**What needs to be done**.
Omit all pictures. Quote the lines from the one with "How far apart" through the end of the listing below, exactly as they appear.

**Raw records**.
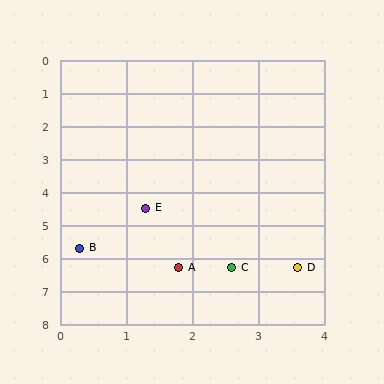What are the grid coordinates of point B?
Point B is at approximately (0.3, 5.7).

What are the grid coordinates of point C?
Point C is at approximately (2.6, 6.3).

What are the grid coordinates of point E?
Point E is at approximately (1.3, 4.5).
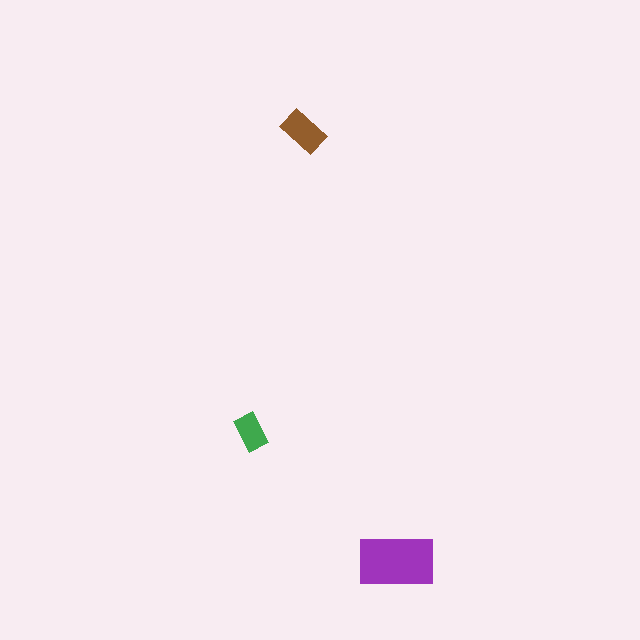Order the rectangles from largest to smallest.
the purple one, the brown one, the green one.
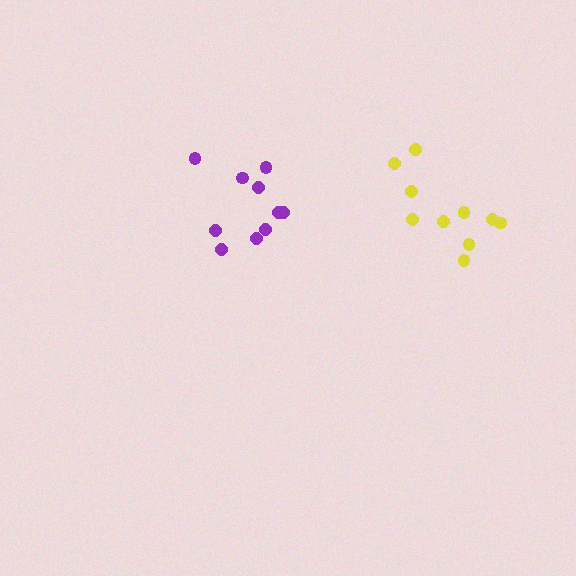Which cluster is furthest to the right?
The yellow cluster is rightmost.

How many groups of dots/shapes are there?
There are 2 groups.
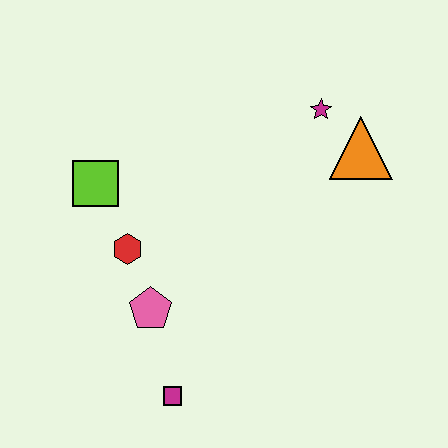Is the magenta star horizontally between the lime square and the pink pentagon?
No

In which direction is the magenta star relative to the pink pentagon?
The magenta star is above the pink pentagon.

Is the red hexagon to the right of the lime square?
Yes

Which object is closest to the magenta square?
The pink pentagon is closest to the magenta square.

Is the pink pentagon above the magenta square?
Yes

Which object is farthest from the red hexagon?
The orange triangle is farthest from the red hexagon.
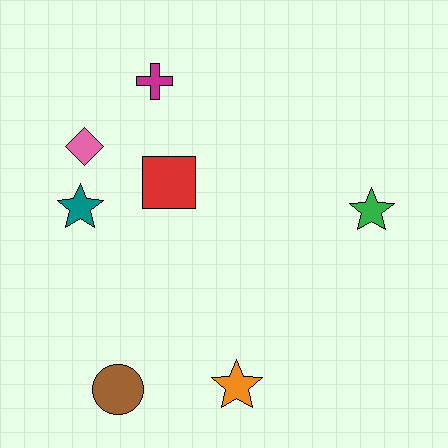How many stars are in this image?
There are 3 stars.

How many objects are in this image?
There are 7 objects.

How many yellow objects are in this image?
There are no yellow objects.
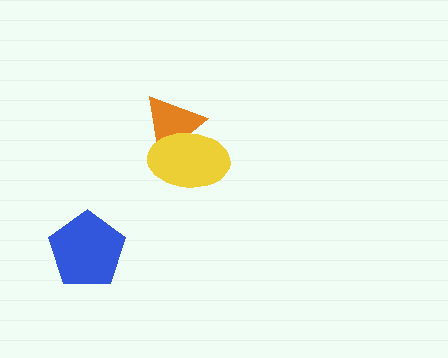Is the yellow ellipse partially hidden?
No, no other shape covers it.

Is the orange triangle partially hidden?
Yes, it is partially covered by another shape.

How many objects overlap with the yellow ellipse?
1 object overlaps with the yellow ellipse.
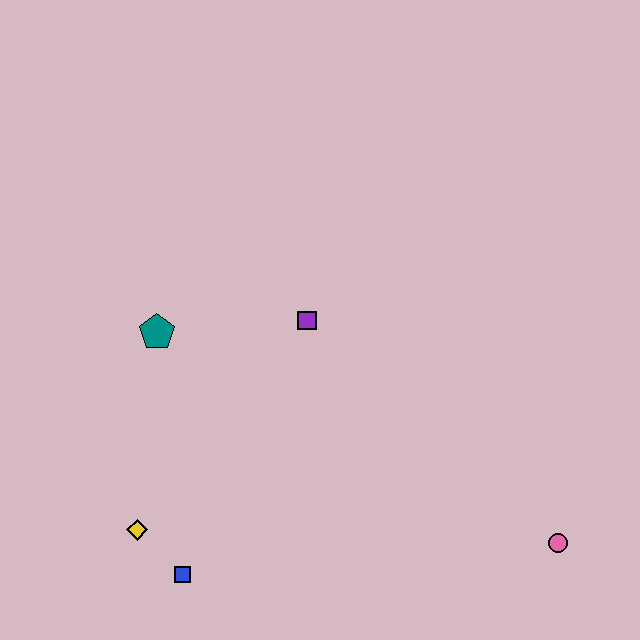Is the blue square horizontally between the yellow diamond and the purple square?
Yes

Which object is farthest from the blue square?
The pink circle is farthest from the blue square.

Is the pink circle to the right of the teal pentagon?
Yes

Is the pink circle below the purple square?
Yes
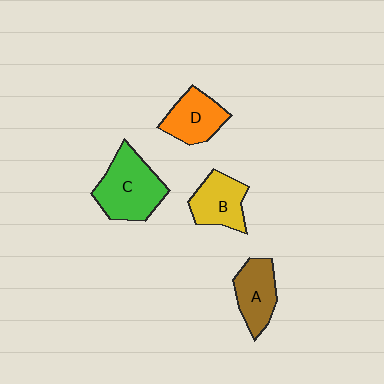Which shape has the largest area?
Shape C (green).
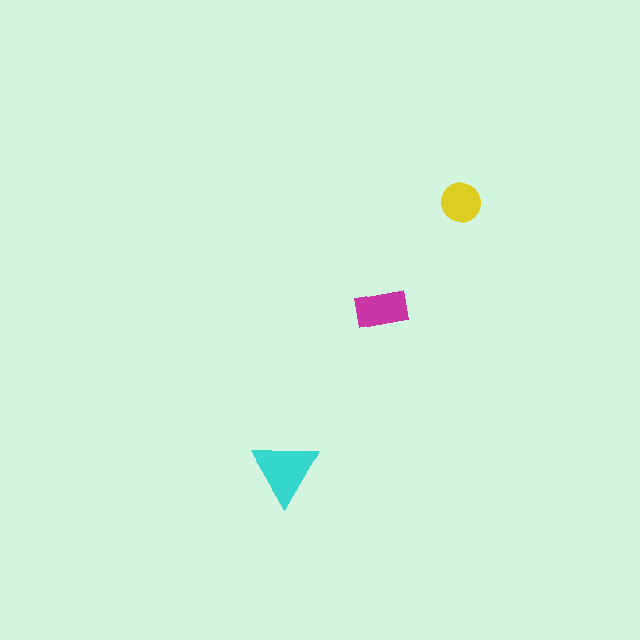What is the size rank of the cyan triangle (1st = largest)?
1st.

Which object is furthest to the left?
The cyan triangle is leftmost.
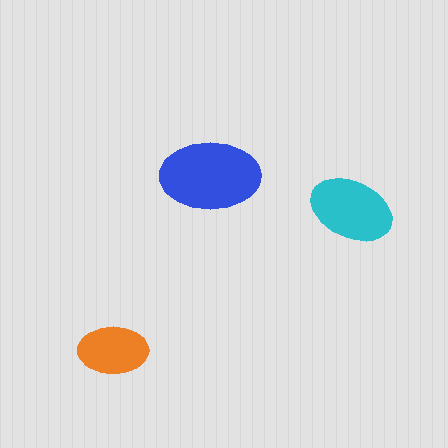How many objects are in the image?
There are 3 objects in the image.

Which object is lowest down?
The orange ellipse is bottommost.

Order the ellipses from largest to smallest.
the blue one, the cyan one, the orange one.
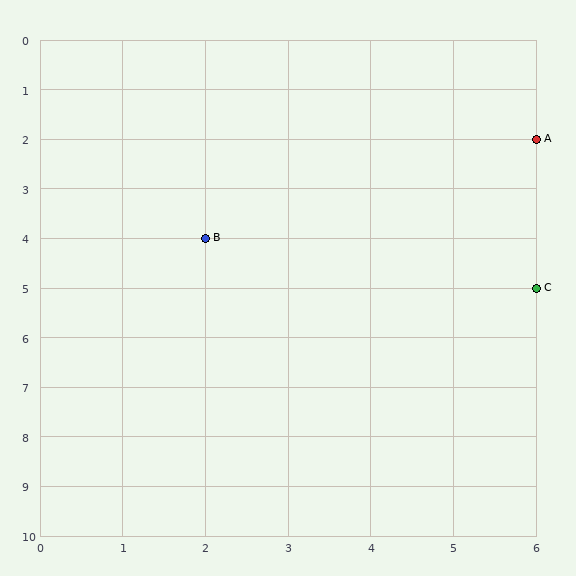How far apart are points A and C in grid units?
Points A and C are 3 rows apart.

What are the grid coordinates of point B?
Point B is at grid coordinates (2, 4).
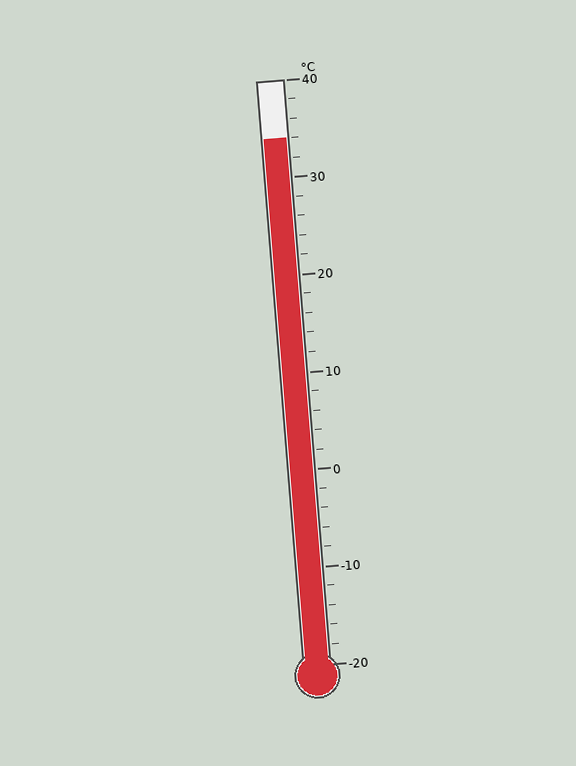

**Correct response**.
How far apart are points A and C in grid units?
Points A and C are 3 rows apart.

What are the grid coordinates of point B?
Point B is at grid coordinates (2, 4).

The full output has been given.